THE REQUEST —
Restate exactly the lines below, from the one containing "What are the small elements?" through the final line, and leave out the pictures.

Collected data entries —

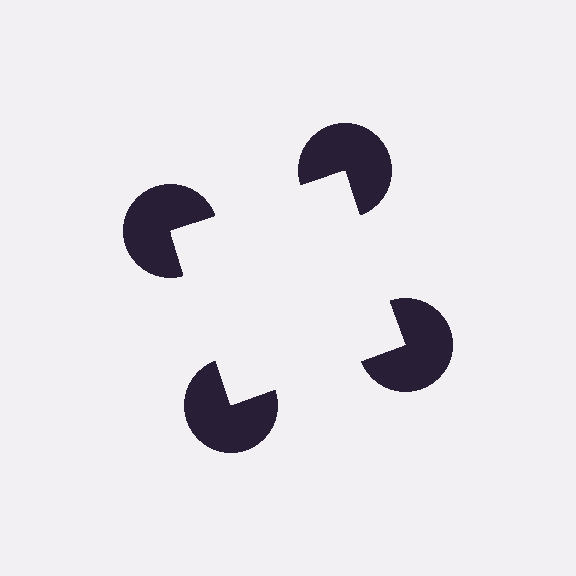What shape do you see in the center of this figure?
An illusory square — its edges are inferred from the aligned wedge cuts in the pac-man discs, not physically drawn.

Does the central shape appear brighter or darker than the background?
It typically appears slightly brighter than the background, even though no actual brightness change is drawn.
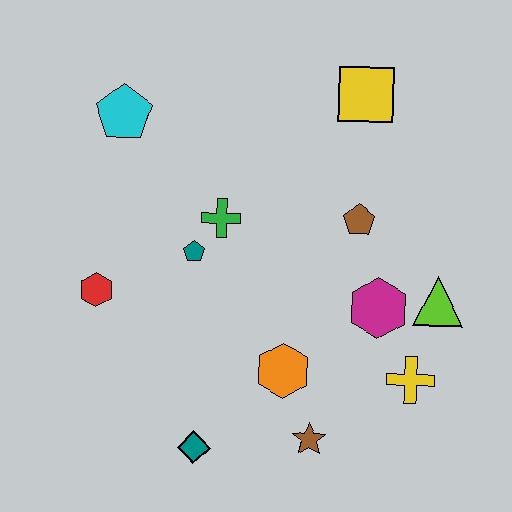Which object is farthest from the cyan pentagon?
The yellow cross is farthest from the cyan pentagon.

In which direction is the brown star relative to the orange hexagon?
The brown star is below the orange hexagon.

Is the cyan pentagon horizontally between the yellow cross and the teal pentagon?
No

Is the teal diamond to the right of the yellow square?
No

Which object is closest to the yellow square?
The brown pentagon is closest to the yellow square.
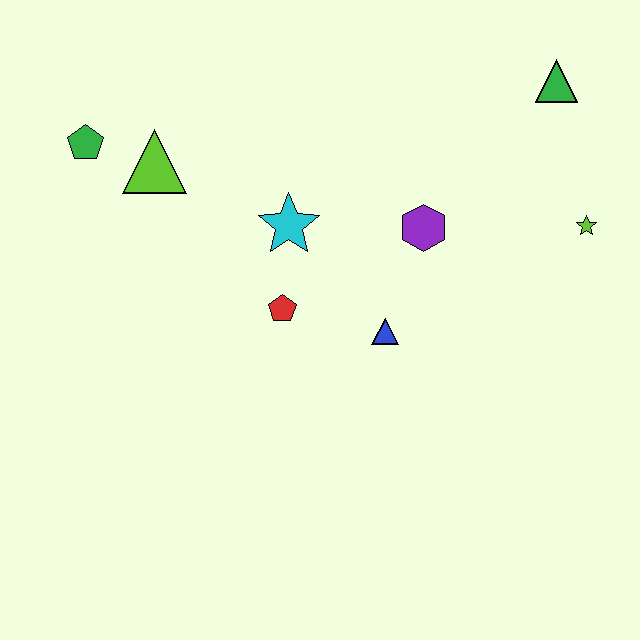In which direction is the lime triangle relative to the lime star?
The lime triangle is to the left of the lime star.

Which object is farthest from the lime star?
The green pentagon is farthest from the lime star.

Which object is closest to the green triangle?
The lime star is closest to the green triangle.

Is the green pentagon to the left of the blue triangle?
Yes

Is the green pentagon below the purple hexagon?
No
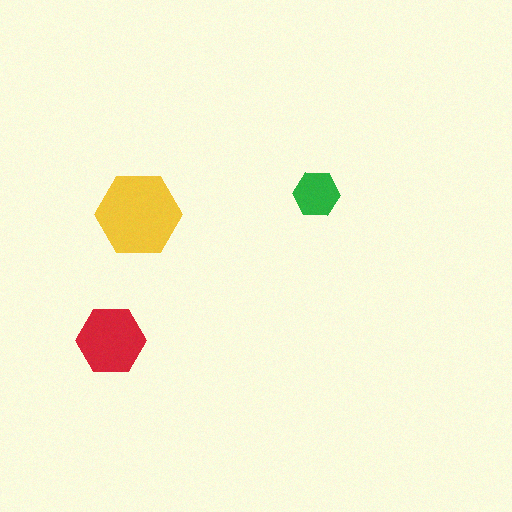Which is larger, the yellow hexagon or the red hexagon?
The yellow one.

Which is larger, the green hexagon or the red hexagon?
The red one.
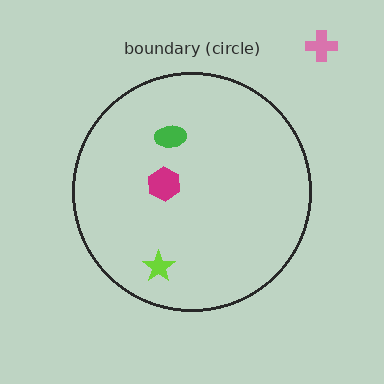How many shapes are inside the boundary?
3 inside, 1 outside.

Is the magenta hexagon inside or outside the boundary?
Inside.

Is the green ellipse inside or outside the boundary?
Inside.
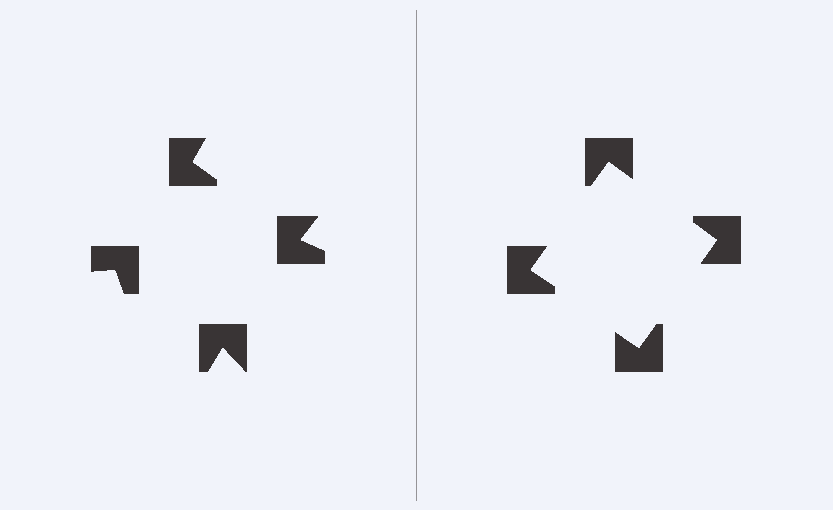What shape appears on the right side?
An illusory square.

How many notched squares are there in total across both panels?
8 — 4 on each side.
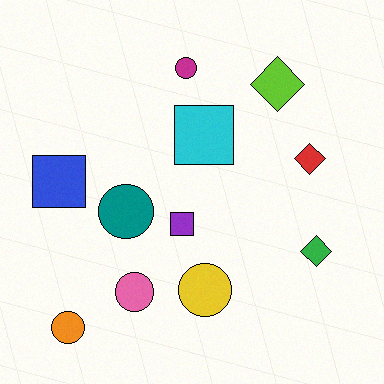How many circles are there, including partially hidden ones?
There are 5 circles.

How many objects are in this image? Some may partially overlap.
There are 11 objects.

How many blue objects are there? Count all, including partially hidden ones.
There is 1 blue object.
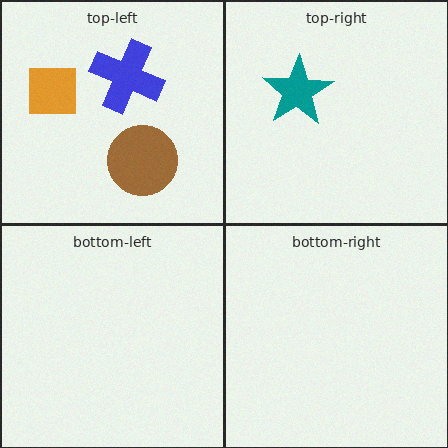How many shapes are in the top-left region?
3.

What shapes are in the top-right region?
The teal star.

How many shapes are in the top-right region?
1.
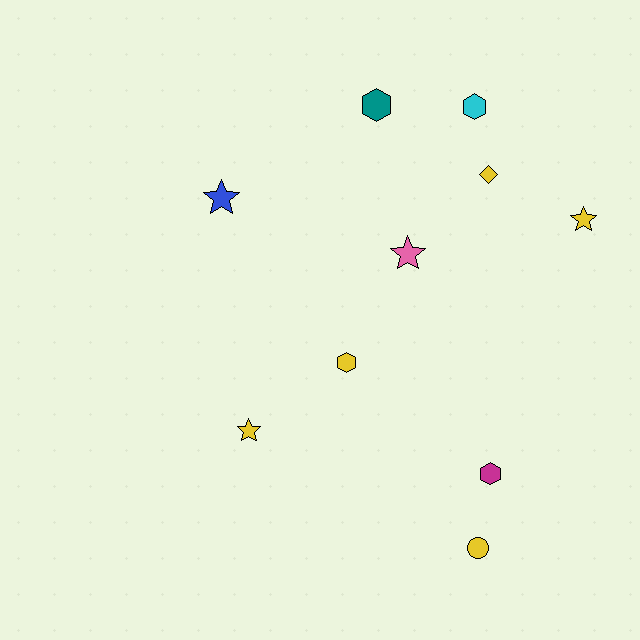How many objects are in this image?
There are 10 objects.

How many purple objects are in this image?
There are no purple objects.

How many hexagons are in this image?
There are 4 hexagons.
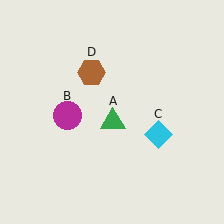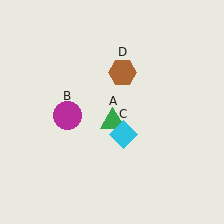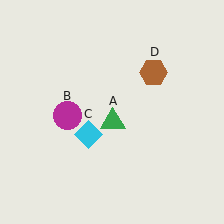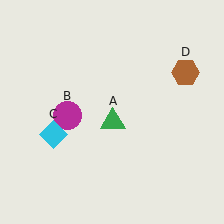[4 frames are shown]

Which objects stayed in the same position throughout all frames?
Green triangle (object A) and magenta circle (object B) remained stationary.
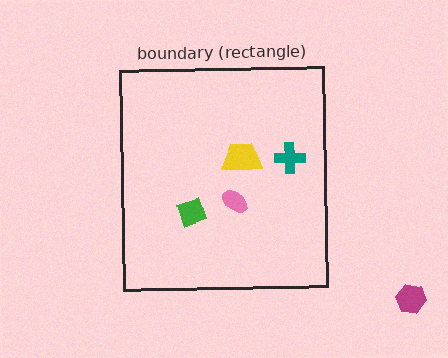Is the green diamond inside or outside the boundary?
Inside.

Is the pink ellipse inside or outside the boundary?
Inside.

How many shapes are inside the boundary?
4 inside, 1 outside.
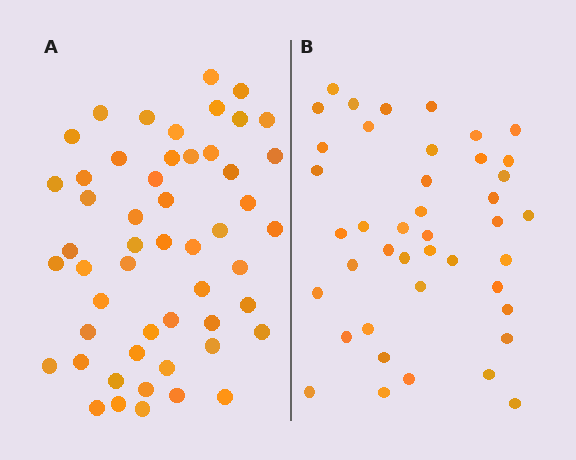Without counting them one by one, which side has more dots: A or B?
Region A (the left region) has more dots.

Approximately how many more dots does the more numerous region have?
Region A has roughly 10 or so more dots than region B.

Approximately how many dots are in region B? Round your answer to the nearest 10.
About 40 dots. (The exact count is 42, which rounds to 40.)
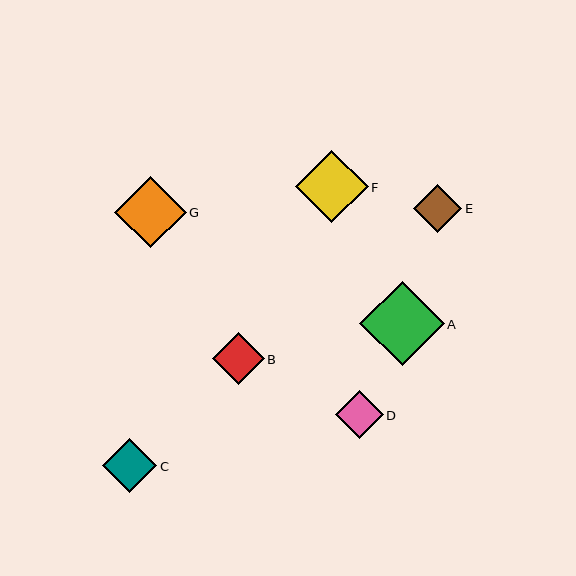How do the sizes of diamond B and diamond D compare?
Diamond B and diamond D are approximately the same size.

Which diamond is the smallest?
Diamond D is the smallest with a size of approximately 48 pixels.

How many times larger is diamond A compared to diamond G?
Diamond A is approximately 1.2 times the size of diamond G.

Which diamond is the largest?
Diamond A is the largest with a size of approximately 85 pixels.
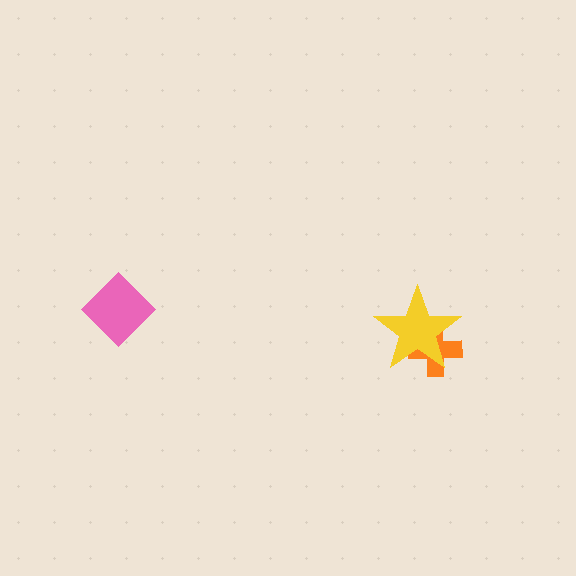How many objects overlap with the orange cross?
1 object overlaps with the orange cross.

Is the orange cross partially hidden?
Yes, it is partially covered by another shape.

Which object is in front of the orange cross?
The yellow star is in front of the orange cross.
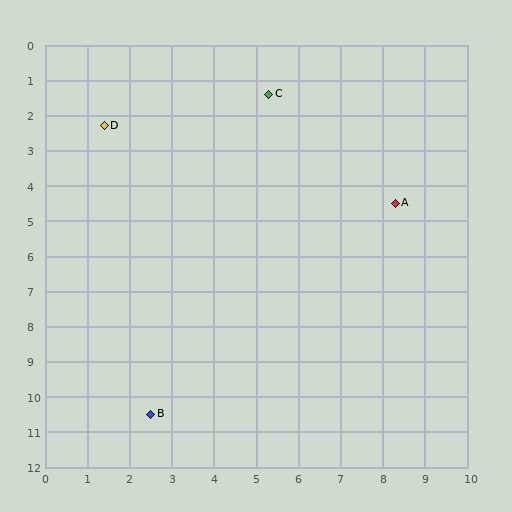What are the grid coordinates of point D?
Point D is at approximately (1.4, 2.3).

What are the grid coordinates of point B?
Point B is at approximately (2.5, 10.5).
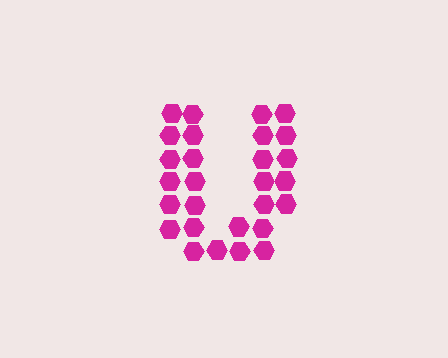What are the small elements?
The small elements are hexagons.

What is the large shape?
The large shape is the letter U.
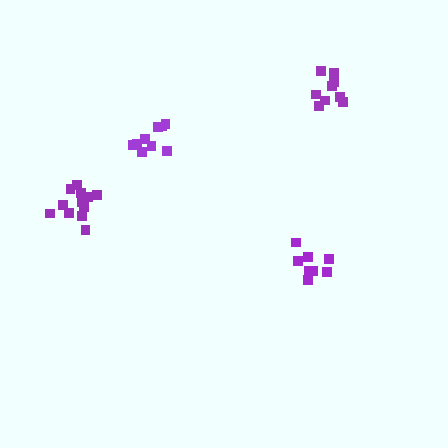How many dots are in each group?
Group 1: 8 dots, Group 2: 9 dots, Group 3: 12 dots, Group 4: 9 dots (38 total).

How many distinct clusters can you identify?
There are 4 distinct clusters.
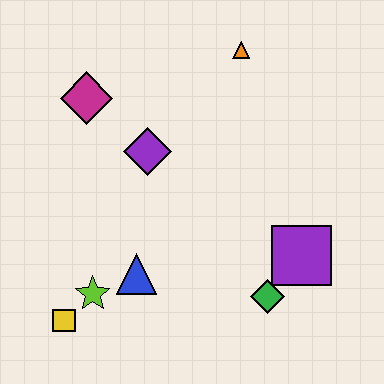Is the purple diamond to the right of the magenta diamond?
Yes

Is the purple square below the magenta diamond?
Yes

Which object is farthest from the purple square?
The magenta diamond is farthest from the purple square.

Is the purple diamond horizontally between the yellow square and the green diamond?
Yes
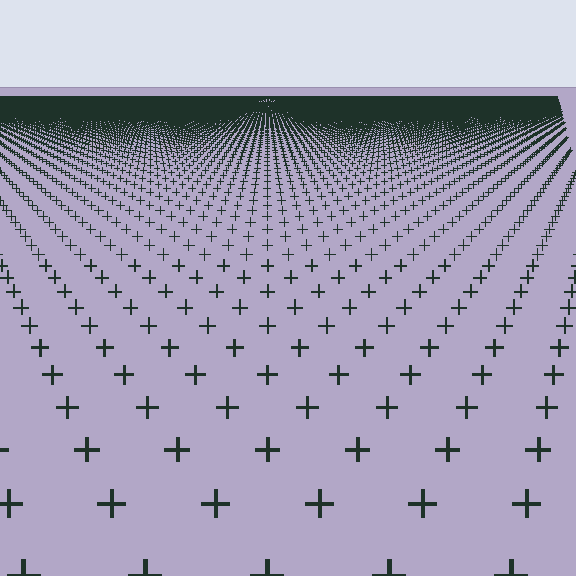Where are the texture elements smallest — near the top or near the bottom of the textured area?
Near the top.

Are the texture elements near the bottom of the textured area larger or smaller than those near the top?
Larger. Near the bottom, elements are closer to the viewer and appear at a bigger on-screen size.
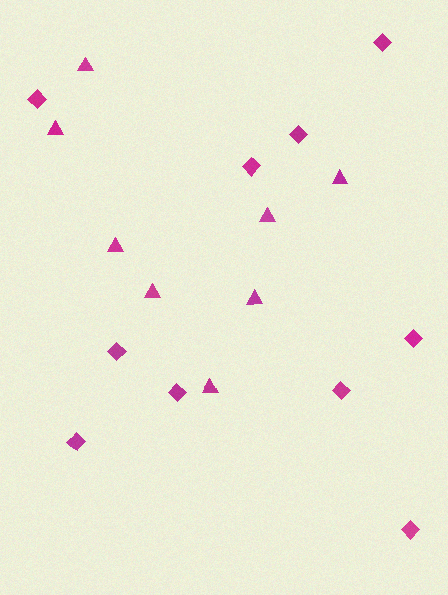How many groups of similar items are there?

ANSWER TO THE PROBLEM —
What are the small elements?
The small elements are hexagons.

What is the large shape?
The large shape is the letter U.
How many dots are in each group?
Group 1: 8 dots, Group 2: 9 dots, Group 3: 12 dots, Group 4: 9 dots (38 total).

How many distinct clusters can you identify?
There are 4 distinct clusters.
Is the purple diamond to the right of the magenta diamond?
Yes

Is the purple square below the magenta diamond?
Yes

Which object is farthest from the purple square?
The magenta diamond is farthest from the purple square.

Is the purple diamond horizontally between the yellow square and the green diamond?
Yes
Where are the texture elements smallest — near the top or near the bottom of the textured area?
Near the top.

Are the texture elements near the bottom of the textured area larger or smaller than those near the top?
Larger. Near the bottom, elements are closer to the viewer and appear at a bigger on-screen size.
How many groups of similar items are there?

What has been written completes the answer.